§ Objective: Retype, exactly and with nothing added, the lines from the one showing "How is the boundary" through the final line of the material. Omit pictures.
-- begin Material for the task --
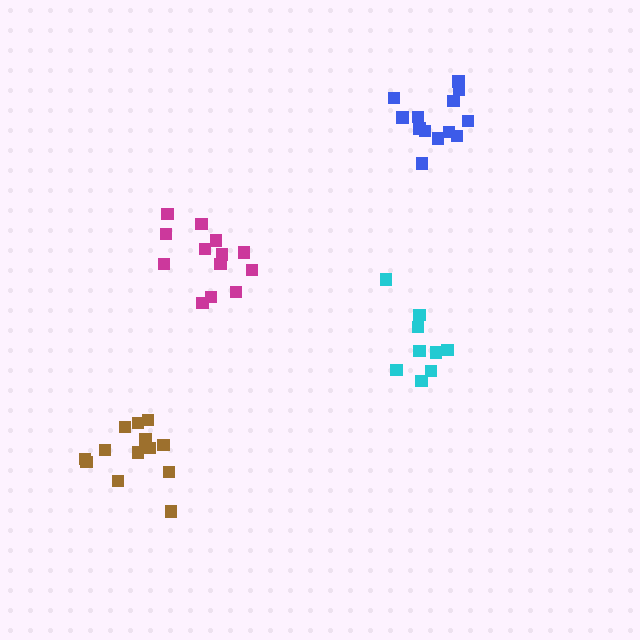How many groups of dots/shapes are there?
There are 4 groups.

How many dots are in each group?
Group 1: 13 dots, Group 2: 13 dots, Group 3: 9 dots, Group 4: 13 dots (48 total).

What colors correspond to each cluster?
The clusters are colored: brown, magenta, cyan, blue.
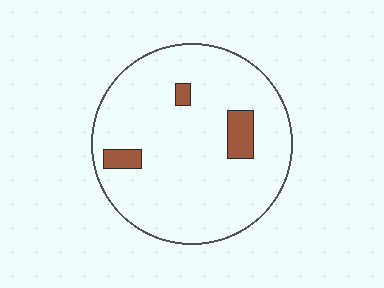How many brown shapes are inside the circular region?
3.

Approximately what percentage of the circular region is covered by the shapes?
Approximately 10%.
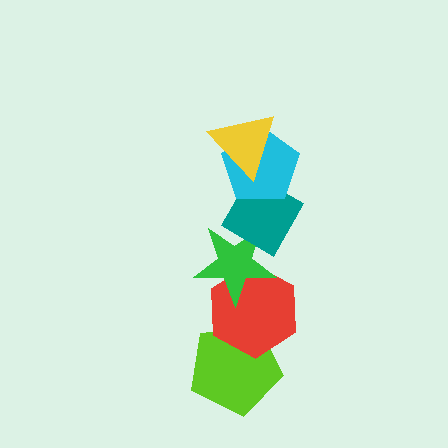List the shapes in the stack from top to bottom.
From top to bottom: the yellow triangle, the cyan pentagon, the teal diamond, the green star, the red hexagon, the lime pentagon.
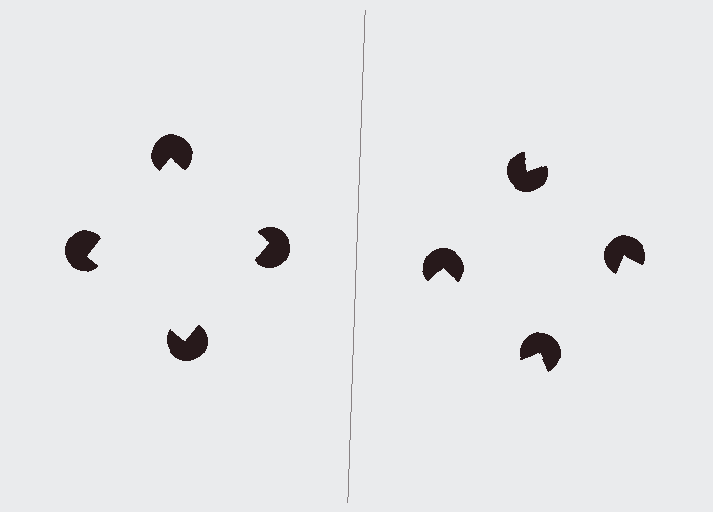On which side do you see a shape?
An illusory square appears on the left side. On the right side the wedge cuts are rotated, so no coherent shape forms.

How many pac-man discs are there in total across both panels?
8 — 4 on each side.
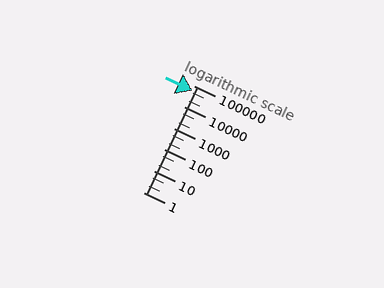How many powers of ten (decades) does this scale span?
The scale spans 5 decades, from 1 to 100000.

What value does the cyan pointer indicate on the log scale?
The pointer indicates approximately 58000.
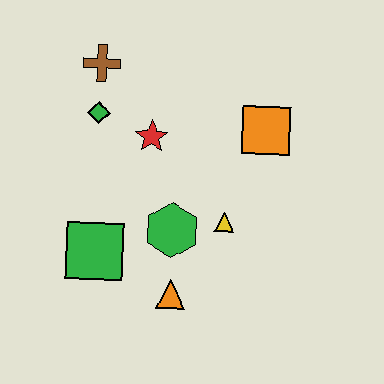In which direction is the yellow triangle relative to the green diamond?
The yellow triangle is to the right of the green diamond.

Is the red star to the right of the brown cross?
Yes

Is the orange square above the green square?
Yes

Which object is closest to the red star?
The green diamond is closest to the red star.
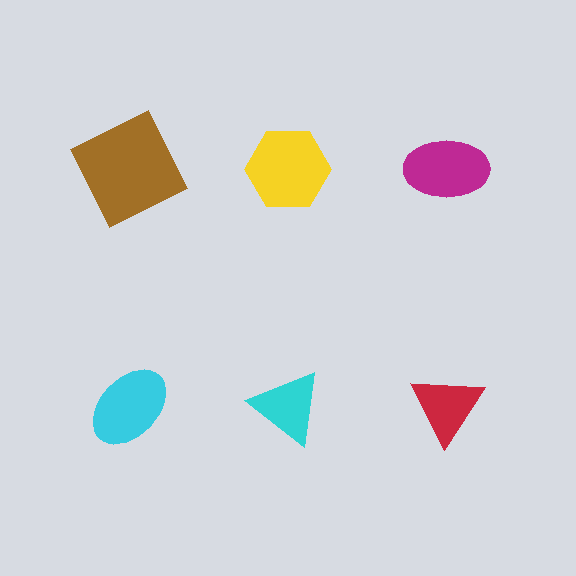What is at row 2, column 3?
A red triangle.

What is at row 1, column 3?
A magenta ellipse.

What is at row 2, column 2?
A cyan triangle.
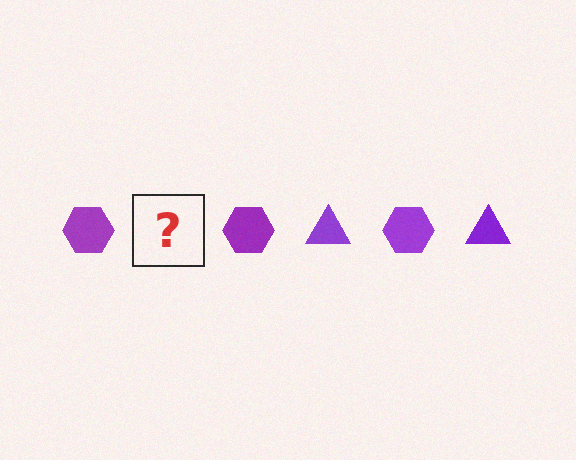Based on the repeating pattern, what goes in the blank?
The blank should be a purple triangle.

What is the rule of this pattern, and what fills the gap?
The rule is that the pattern cycles through hexagon, triangle shapes in purple. The gap should be filled with a purple triangle.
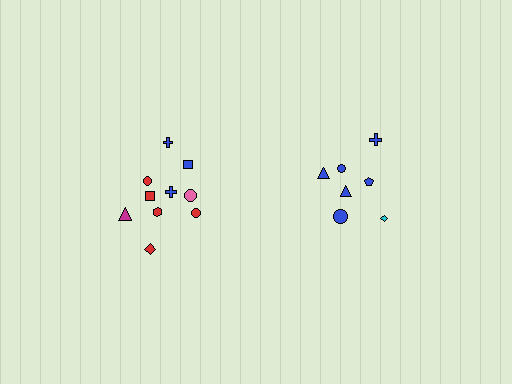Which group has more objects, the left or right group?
The left group.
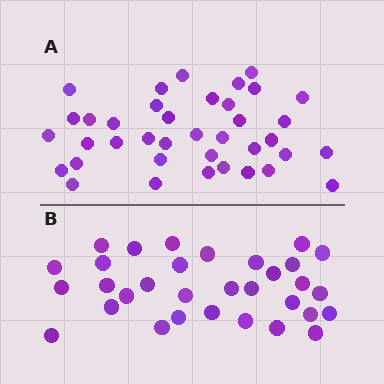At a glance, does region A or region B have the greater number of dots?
Region A (the top region) has more dots.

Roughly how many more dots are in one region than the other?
Region A has about 6 more dots than region B.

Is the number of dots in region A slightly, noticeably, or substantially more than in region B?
Region A has only slightly more — the two regions are fairly close. The ratio is roughly 1.2 to 1.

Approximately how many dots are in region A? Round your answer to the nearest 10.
About 40 dots. (The exact count is 38, which rounds to 40.)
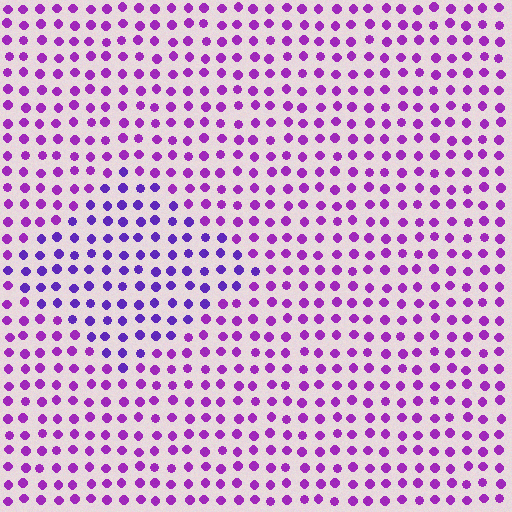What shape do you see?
I see a diamond.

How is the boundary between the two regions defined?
The boundary is defined purely by a slight shift in hue (about 27 degrees). Spacing, size, and orientation are identical on both sides.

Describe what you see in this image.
The image is filled with small purple elements in a uniform arrangement. A diamond-shaped region is visible where the elements are tinted to a slightly different hue, forming a subtle color boundary.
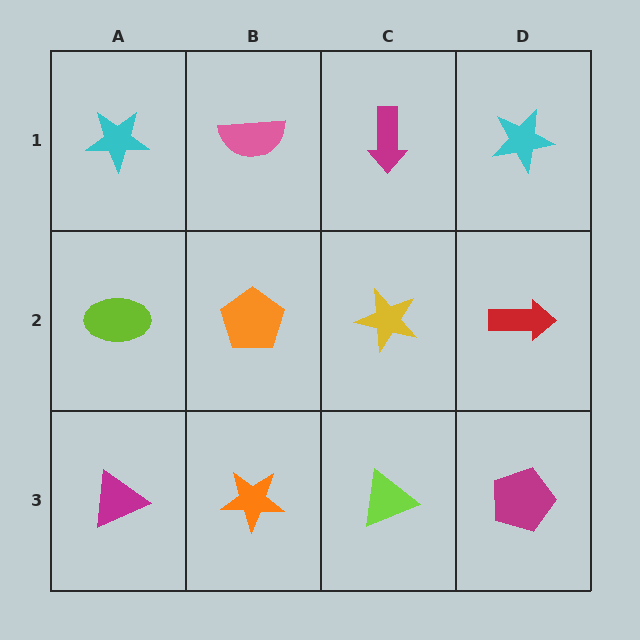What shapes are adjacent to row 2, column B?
A pink semicircle (row 1, column B), an orange star (row 3, column B), a lime ellipse (row 2, column A), a yellow star (row 2, column C).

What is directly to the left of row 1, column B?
A cyan star.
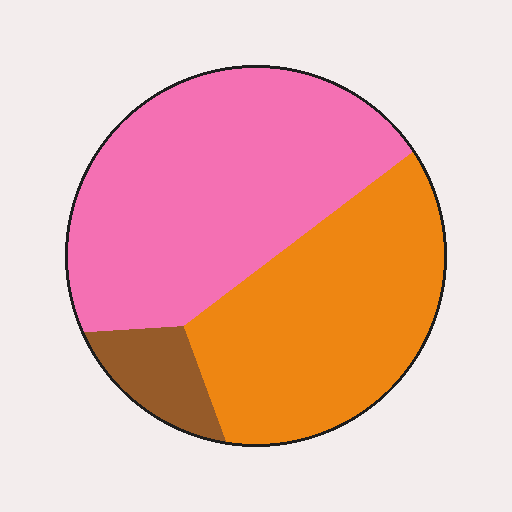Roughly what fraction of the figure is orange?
Orange covers around 40% of the figure.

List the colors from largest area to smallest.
From largest to smallest: pink, orange, brown.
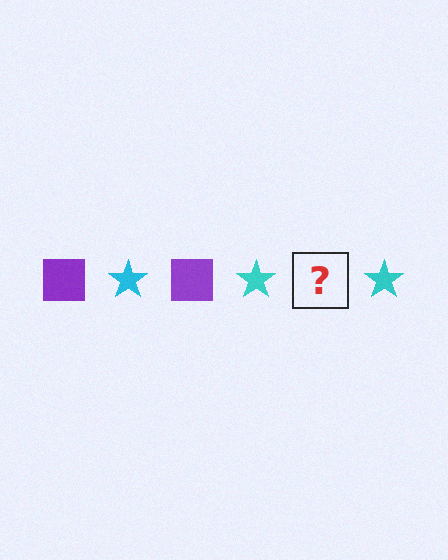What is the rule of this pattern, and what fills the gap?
The rule is that the pattern alternates between purple square and cyan star. The gap should be filled with a purple square.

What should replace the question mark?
The question mark should be replaced with a purple square.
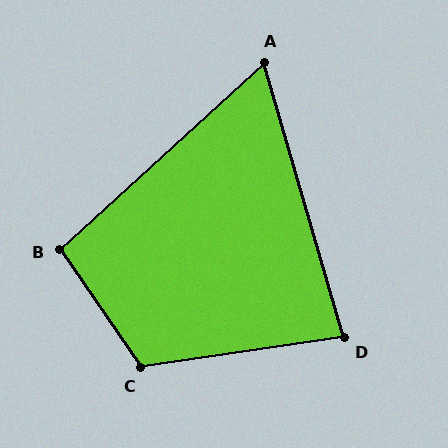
-- end Material for the task --
§ Exercise answer:
How is the boundary between the two regions defined?
The boundary is defined purely by a slight shift in hue (about 27 degrees). Spacing, size, and orientation are identical on both sides.

Describe what you see in this image.
The image is filled with small purple elements in a uniform arrangement. A diamond-shaped region is visible where the elements are tinted to a slightly different hue, forming a subtle color boundary.
What shapes are adjacent to row 2, column B?
A pink semicircle (row 1, column B), an orange star (row 3, column B), a lime ellipse (row 2, column A), a yellow star (row 2, column C).

What is directly to the left of row 1, column B?
A cyan star.
Roughly what fraction of the figure is orange?
Orange covers around 40% of the figure.

List the colors from largest area to smallest.
From largest to smallest: pink, orange, brown.
What is the rule of this pattern, and what fills the gap?
The rule is that the pattern alternates between purple square and cyan star. The gap should be filled with a purple square.

What should replace the question mark?
The question mark should be replaced with a purple square.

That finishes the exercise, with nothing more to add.